• INPUT ROWS

★ ★ ★

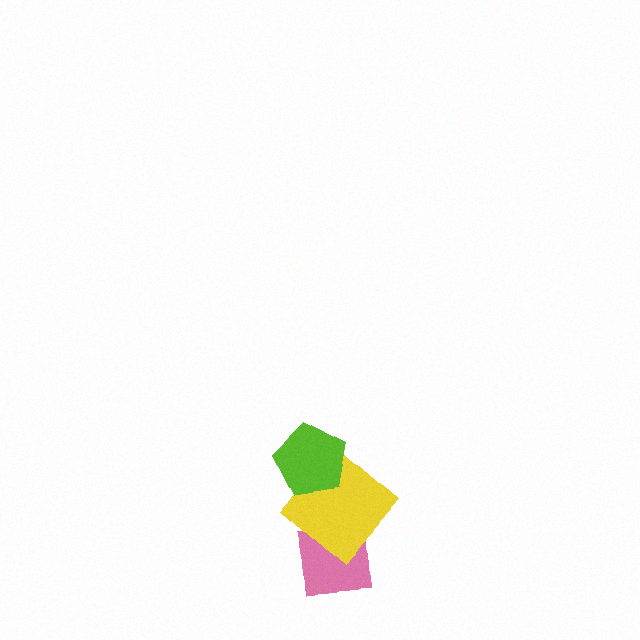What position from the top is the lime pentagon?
The lime pentagon is 1st from the top.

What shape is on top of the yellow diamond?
The lime pentagon is on top of the yellow diamond.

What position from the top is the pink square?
The pink square is 3rd from the top.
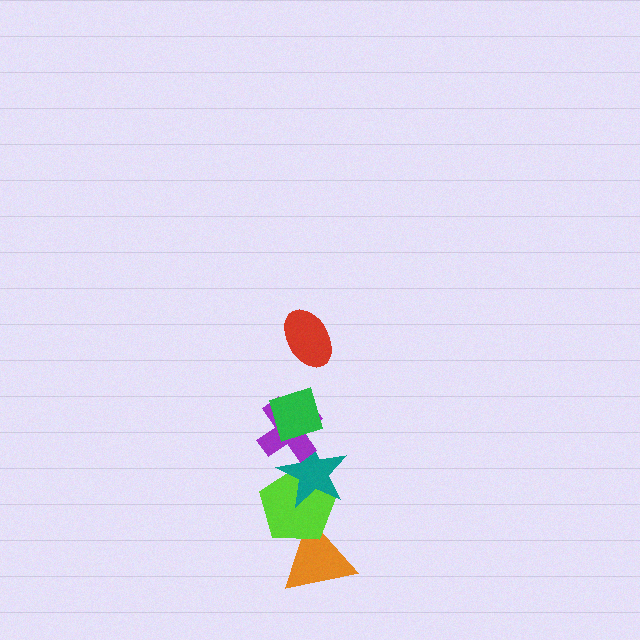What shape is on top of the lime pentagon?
The teal star is on top of the lime pentagon.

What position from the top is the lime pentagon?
The lime pentagon is 5th from the top.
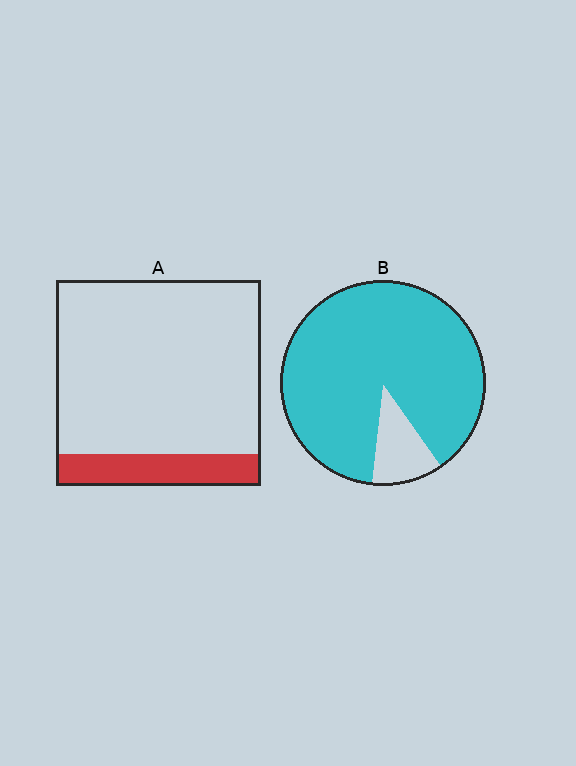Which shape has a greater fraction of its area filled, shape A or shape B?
Shape B.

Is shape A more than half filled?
No.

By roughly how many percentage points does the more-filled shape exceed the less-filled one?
By roughly 75 percentage points (B over A).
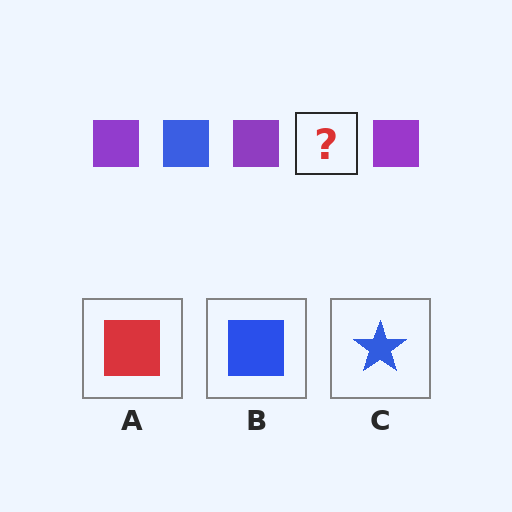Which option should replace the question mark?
Option B.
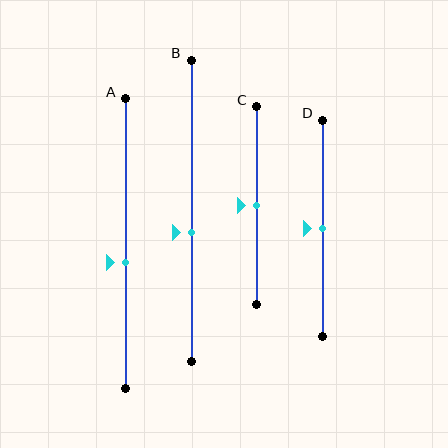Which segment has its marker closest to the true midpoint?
Segment C has its marker closest to the true midpoint.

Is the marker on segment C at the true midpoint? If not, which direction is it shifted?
Yes, the marker on segment C is at the true midpoint.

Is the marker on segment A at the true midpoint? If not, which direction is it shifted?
No, the marker on segment A is shifted downward by about 7% of the segment length.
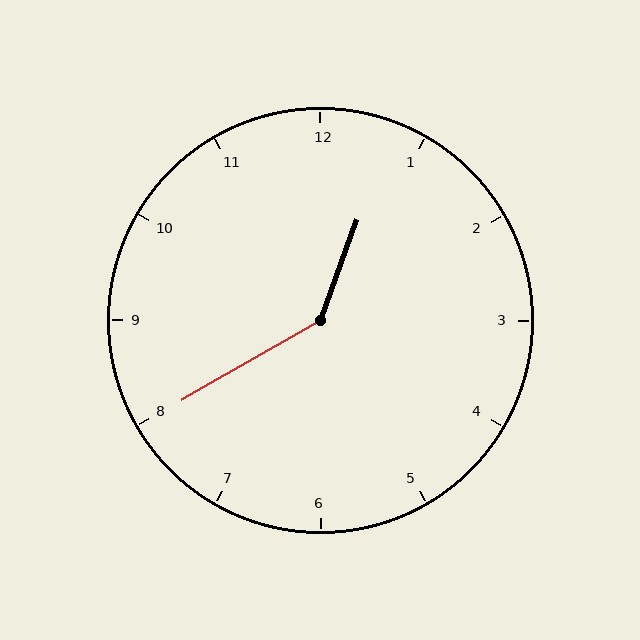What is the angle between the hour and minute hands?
Approximately 140 degrees.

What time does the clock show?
12:40.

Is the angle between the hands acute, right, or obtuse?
It is obtuse.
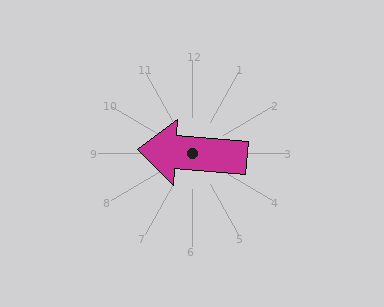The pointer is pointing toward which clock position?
Roughly 9 o'clock.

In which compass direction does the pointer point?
West.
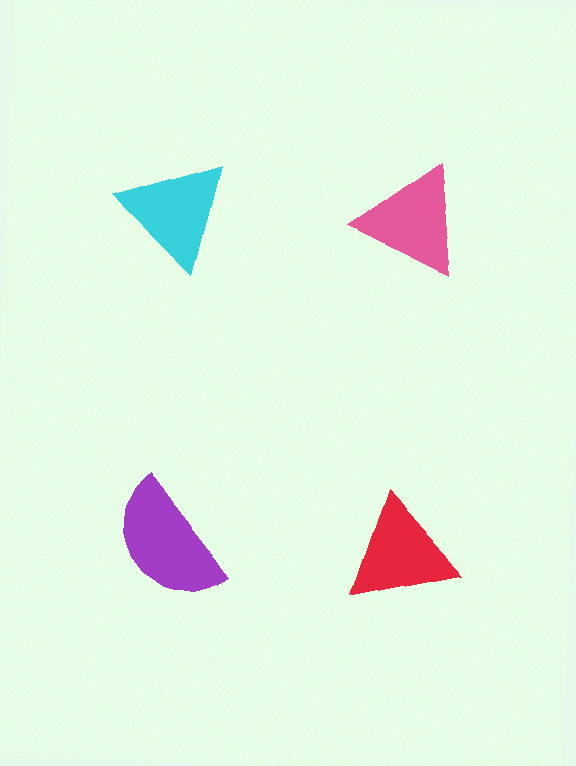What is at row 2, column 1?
A purple semicircle.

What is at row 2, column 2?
A red triangle.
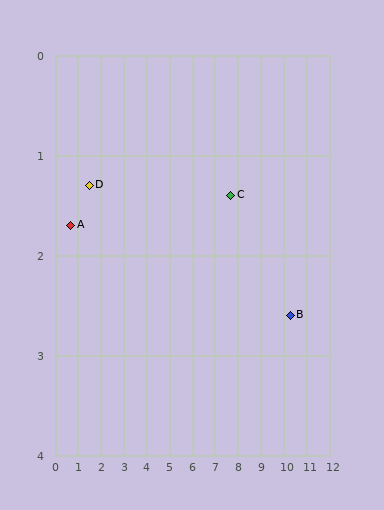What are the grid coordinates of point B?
Point B is at approximately (10.3, 2.6).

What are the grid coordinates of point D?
Point D is at approximately (1.5, 1.3).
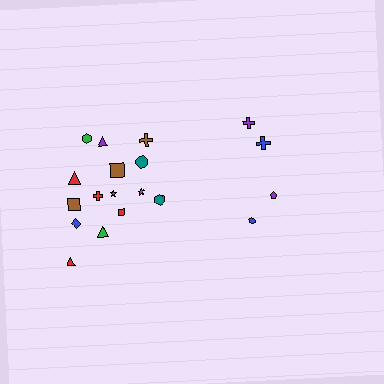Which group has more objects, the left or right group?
The left group.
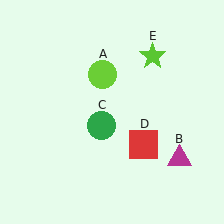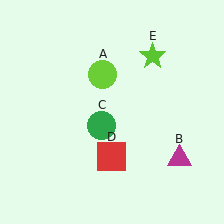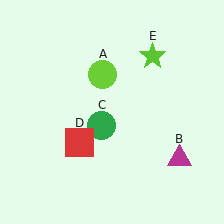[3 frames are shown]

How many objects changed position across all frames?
1 object changed position: red square (object D).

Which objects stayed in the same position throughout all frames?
Lime circle (object A) and magenta triangle (object B) and green circle (object C) and lime star (object E) remained stationary.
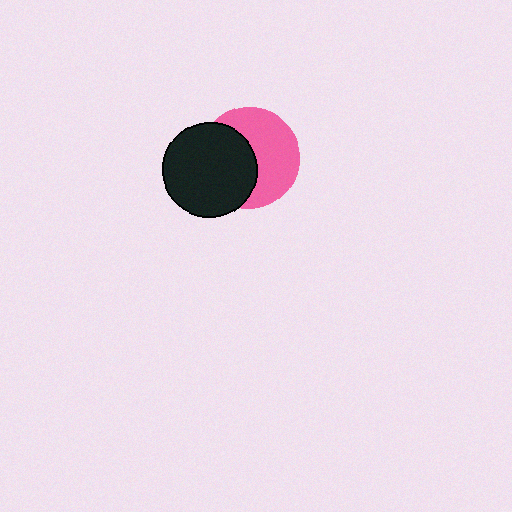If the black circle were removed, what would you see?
You would see the complete pink circle.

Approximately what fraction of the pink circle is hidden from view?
Roughly 46% of the pink circle is hidden behind the black circle.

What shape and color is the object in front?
The object in front is a black circle.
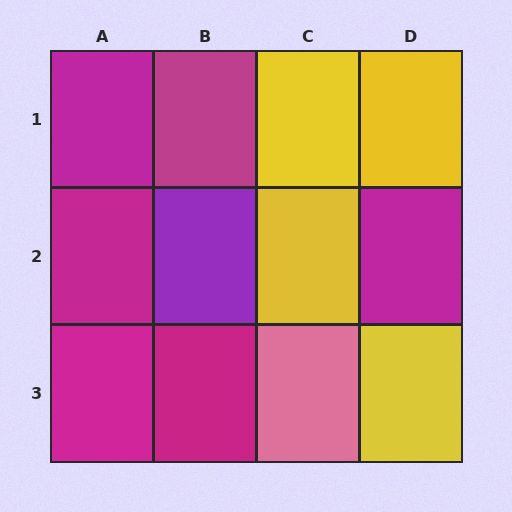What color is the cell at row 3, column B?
Magenta.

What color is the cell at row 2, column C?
Yellow.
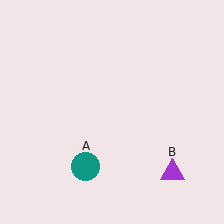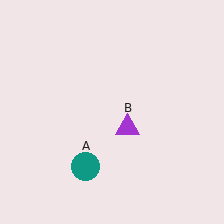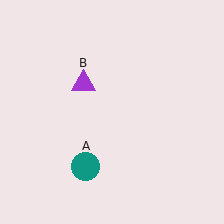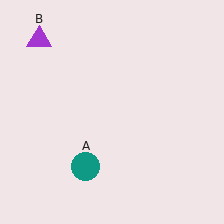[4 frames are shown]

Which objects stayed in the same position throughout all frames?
Teal circle (object A) remained stationary.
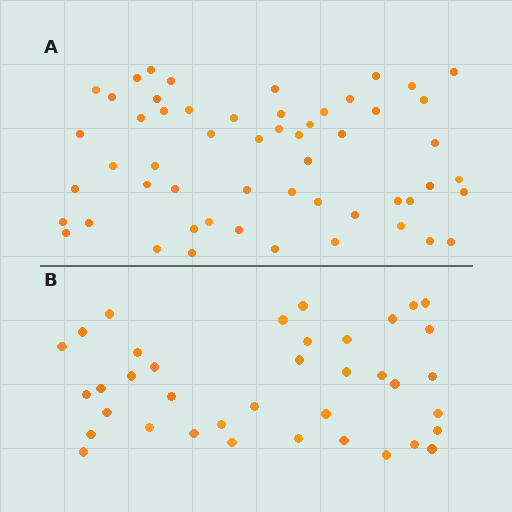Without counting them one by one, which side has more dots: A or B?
Region A (the top region) has more dots.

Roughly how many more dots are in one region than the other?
Region A has approximately 15 more dots than region B.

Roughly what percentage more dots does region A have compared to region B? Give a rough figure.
About 45% more.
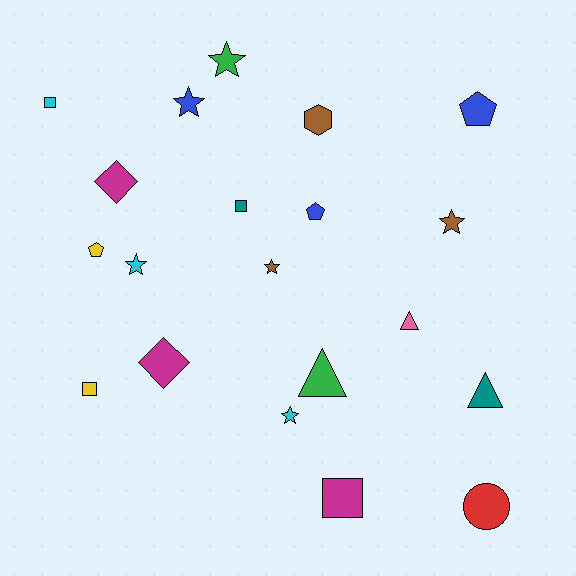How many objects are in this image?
There are 20 objects.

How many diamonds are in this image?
There are 2 diamonds.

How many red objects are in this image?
There is 1 red object.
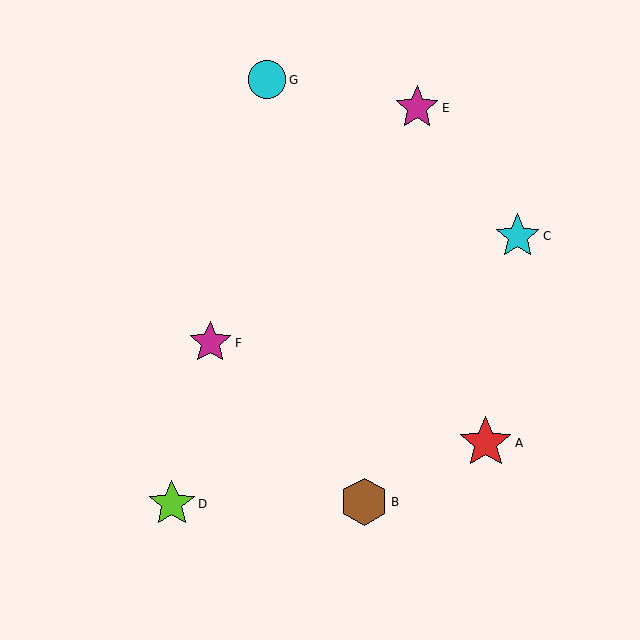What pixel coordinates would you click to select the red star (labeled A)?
Click at (486, 443) to select the red star A.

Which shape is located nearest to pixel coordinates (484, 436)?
The red star (labeled A) at (486, 443) is nearest to that location.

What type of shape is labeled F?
Shape F is a magenta star.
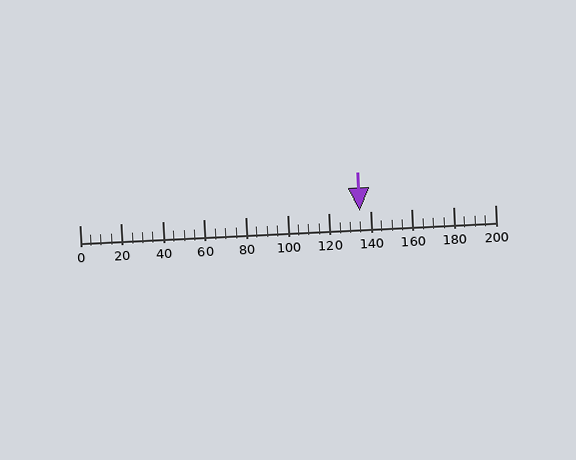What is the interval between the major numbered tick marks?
The major tick marks are spaced 20 units apart.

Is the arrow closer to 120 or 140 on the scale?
The arrow is closer to 140.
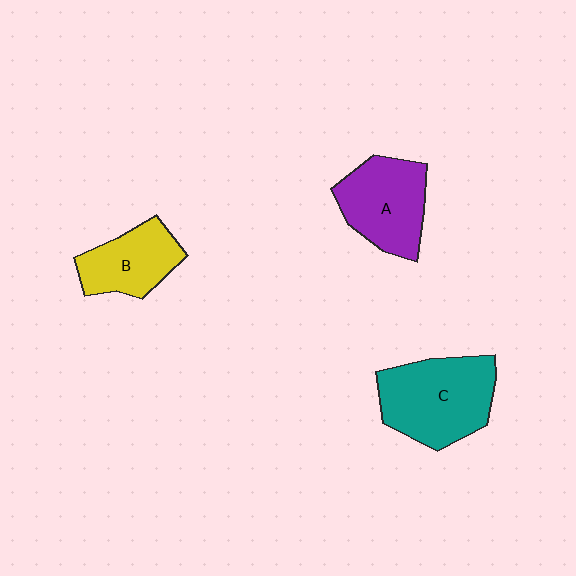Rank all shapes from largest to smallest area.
From largest to smallest: C (teal), A (purple), B (yellow).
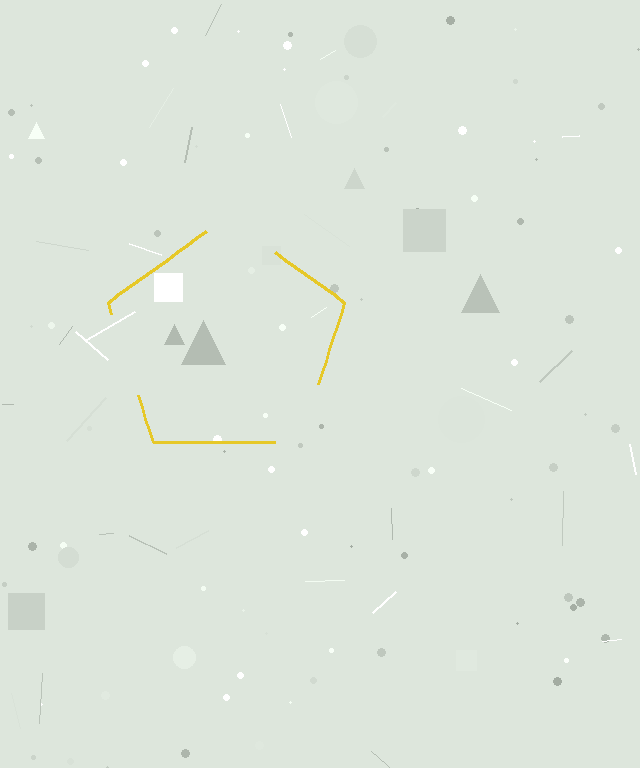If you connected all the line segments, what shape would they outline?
They would outline a pentagon.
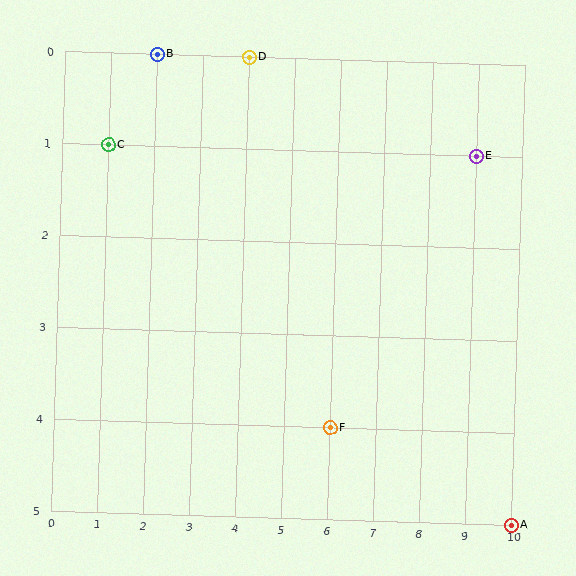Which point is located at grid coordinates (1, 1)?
Point C is at (1, 1).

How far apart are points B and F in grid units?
Points B and F are 4 columns and 4 rows apart (about 5.7 grid units diagonally).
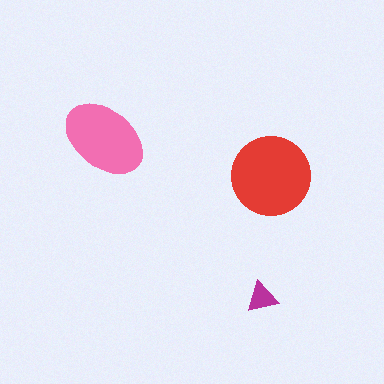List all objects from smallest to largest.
The magenta triangle, the pink ellipse, the red circle.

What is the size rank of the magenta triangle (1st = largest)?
3rd.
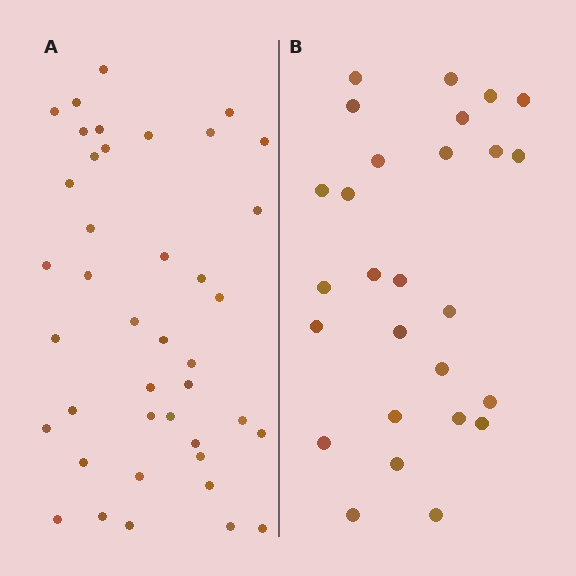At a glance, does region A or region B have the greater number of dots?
Region A (the left region) has more dots.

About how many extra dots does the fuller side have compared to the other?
Region A has approximately 15 more dots than region B.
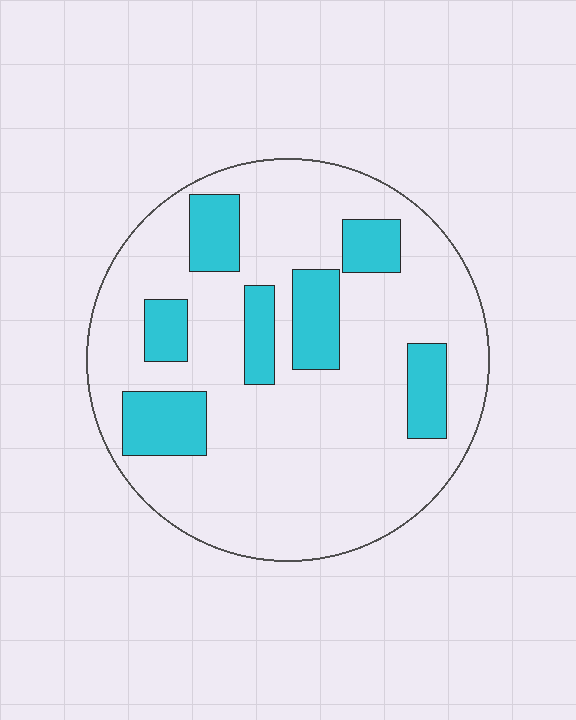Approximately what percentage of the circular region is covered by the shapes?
Approximately 20%.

★ ★ ★

• YOUR GOAL
Copy out the whole listing exactly, and don't carry over any pictures.

• TASK ANSWER
What position from the top is the lime pentagon?
The lime pentagon is 1st from the top.

What shape is on top of the yellow diamond?
The lime pentagon is on top of the yellow diamond.

What position from the top is the pink square?
The pink square is 3rd from the top.
What shape is on top of the lime pentagon?
The teal star is on top of the lime pentagon.

What position from the top is the lime pentagon?
The lime pentagon is 5th from the top.
Which shape has a greater fraction of its area filled, shape A or shape B?
Shape B.

Is shape A more than half filled?
No.

By roughly how many percentage points does the more-filled shape exceed the less-filled one?
By roughly 75 percentage points (B over A).
Which option should replace the question mark?
Option B.
Which segment has its marker closest to the true midpoint?
Segment C has its marker closest to the true midpoint.

Is the marker on segment C at the true midpoint? If not, which direction is it shifted?
Yes, the marker on segment C is at the true midpoint.

Is the marker on segment A at the true midpoint? If not, which direction is it shifted?
No, the marker on segment A is shifted downward by about 7% of the segment length.
What is the angle between the hour and minute hands?
Approximately 140 degrees.

What time does the clock show?
12:40.

Is the angle between the hands acute, right, or obtuse?
It is obtuse.
The pointer is pointing toward which clock position?
Roughly 9 o'clock.

In which compass direction does the pointer point?
West.
What is at row 2, column 1?
A purple semicircle.

What is at row 2, column 2?
A red triangle.
What are the grid coordinates of point B?
Point B is at approximately (10.3, 2.6).

What are the grid coordinates of point D?
Point D is at approximately (1.5, 1.3).
Which group has more objects, the left or right group?
The left group.
[3 frames are shown]

How many objects changed position across all frames?
1 object changed position: red square (object D).

Which objects stayed in the same position throughout all frames?
Lime circle (object A) and magenta triangle (object B) and green circle (object C) and lime star (object E) remained stationary.
If the black circle were removed, what would you see?
You would see the complete pink circle.

Approximately what fraction of the pink circle is hidden from view?
Roughly 46% of the pink circle is hidden behind the black circle.

What shape and color is the object in front?
The object in front is a black circle.
What color is the cell at row 3, column B?
Magenta.

What color is the cell at row 2, column C?
Yellow.
[4 frames are shown]

Which objects stayed in the same position throughout all frames?
Teal circle (object A) remained stationary.
Without counting them one by one, which side has more dots: A or B?
Region A (the top region) has more dots.

Roughly how many more dots are in one region than the other?
Region A has approximately 15 more dots than region B.

Roughly what percentage more dots does region A have compared to region B? Give a rough figure.
About 45% more.
How many objects are in this image?
There are 20 objects.

How many diamonds are in this image?
There are 2 diamonds.

How many red objects are in this image?
There is 1 red object.
What pixel coordinates would you click to select the red star (labeled A)?
Click at (486, 443) to select the red star A.

Which shape is located nearest to pixel coordinates (484, 436)?
The red star (labeled A) at (486, 443) is nearest to that location.

What type of shape is labeled F?
Shape F is a magenta star.
What is the interval between the major numbered tick marks?
The major tick marks are spaced 20 units apart.

Is the arrow closer to 120 or 140 on the scale?
The arrow is closer to 140.
Rank all shapes from largest to smallest area.
From largest to smallest: C (teal), A (purple), B (yellow).
If you connected all the line segments, what shape would they outline?
They would outline a pentagon.
Which point is located at grid coordinates (1, 1)?
Point C is at (1, 1).

How far apart are points B and F in grid units?
Points B and F are 4 columns and 4 rows apart (about 5.7 grid units diagonally).
List all objects from smallest to largest.
The magenta triangle, the pink ellipse, the red circle.

What is the size rank of the magenta triangle (1st = largest)?
3rd.
At a glance, does region A or region B have the greater number of dots?
Region A (the left region) has more dots.

About how many extra dots does the fuller side have compared to the other?
Region A has approximately 15 more dots than region B.
Approximately what percentage of the circular region is covered by the shapes?
Approximately 20%.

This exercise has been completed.